# Records for the exercise start

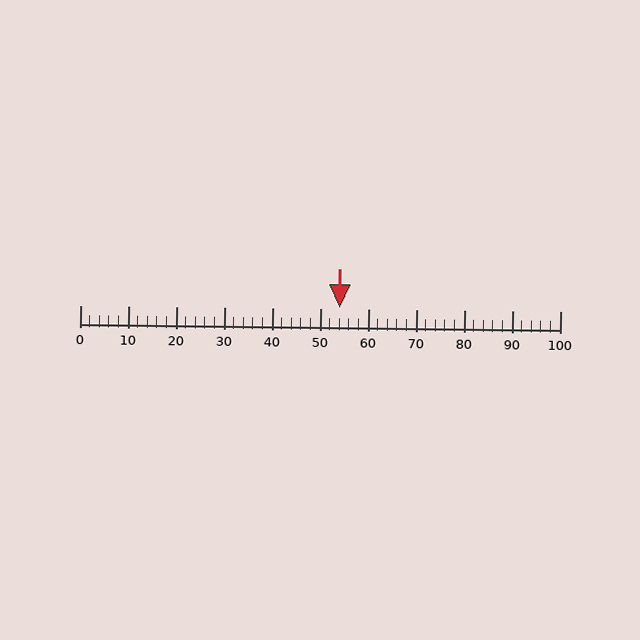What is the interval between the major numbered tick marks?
The major tick marks are spaced 10 units apart.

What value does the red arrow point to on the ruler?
The red arrow points to approximately 54.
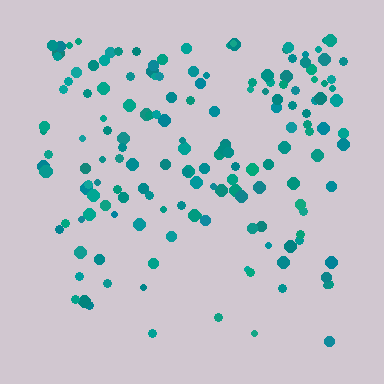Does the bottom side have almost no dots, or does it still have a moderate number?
Still a moderate number, just noticeably fewer than the top.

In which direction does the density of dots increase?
From bottom to top, with the top side densest.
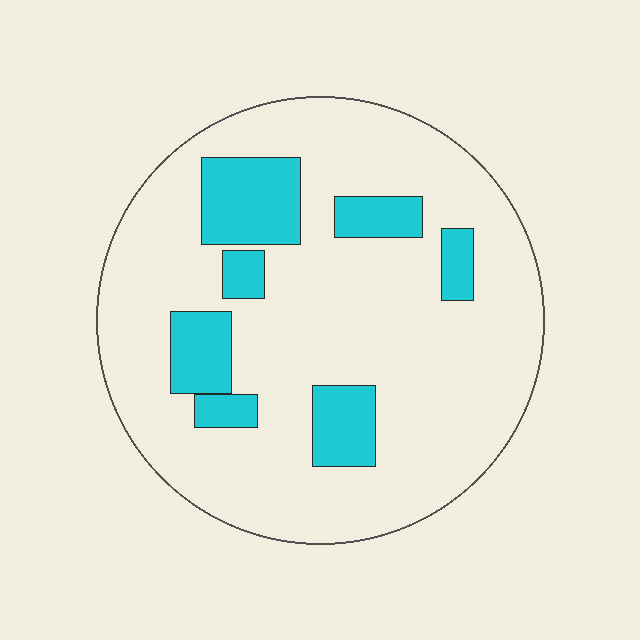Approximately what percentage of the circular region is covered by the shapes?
Approximately 20%.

# Records for the exercise end

### Given problem
Begin with the line containing "In which direction" and end with the final line of the data, printing those lines exactly and only; pictures are left out.

### The completed task
In which direction does the density of dots increase?
From bottom to top, with the top side densest.
Approximately what percentage of the circular region is covered by the shapes?
Approximately 20%.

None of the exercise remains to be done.